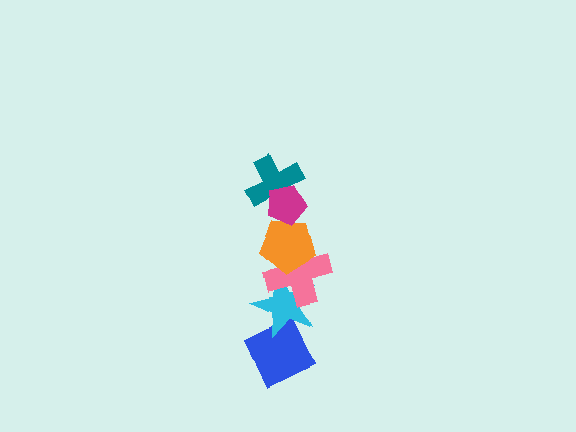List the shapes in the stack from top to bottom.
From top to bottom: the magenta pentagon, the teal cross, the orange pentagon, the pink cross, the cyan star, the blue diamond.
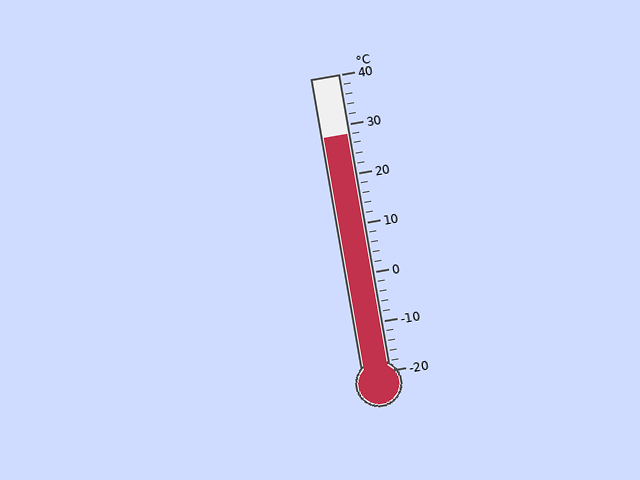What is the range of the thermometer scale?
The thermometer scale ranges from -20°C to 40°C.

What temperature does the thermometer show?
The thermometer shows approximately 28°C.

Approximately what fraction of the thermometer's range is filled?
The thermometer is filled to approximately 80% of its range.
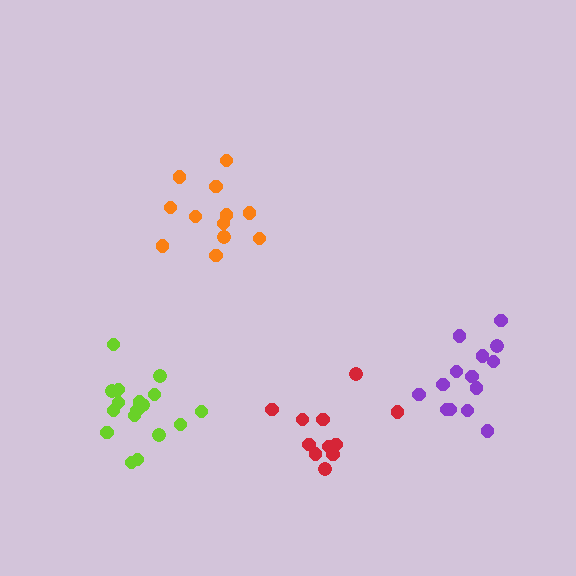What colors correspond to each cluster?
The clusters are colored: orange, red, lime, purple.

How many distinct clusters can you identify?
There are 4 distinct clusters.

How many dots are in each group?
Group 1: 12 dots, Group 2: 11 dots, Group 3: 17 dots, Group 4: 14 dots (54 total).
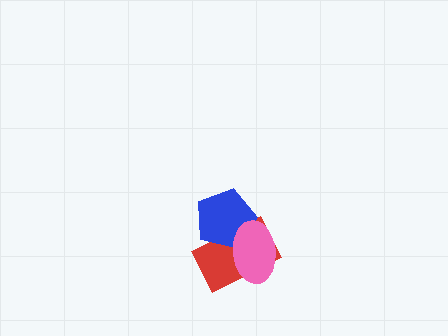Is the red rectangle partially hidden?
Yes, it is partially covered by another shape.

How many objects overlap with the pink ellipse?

--

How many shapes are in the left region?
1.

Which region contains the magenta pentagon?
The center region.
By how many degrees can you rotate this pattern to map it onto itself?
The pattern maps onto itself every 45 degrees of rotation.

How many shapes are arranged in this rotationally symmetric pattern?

> What this task involves
Of the entries listed above, reproduce only the lines starting at the line containing "How many shapes are in the left region?" and ending at the line containing "How many shapes are arranged". Include both, exactly as they stand.

> Answer for the task
How many shapes are in the left region?
1.

Which region contains the magenta pentagon?
The center region.
By how many degrees can you rotate this pattern to map it onto itself?
The pattern maps onto itself every 45 degrees of rotation.

How many shapes are arranged in this rotationally symmetric pattern?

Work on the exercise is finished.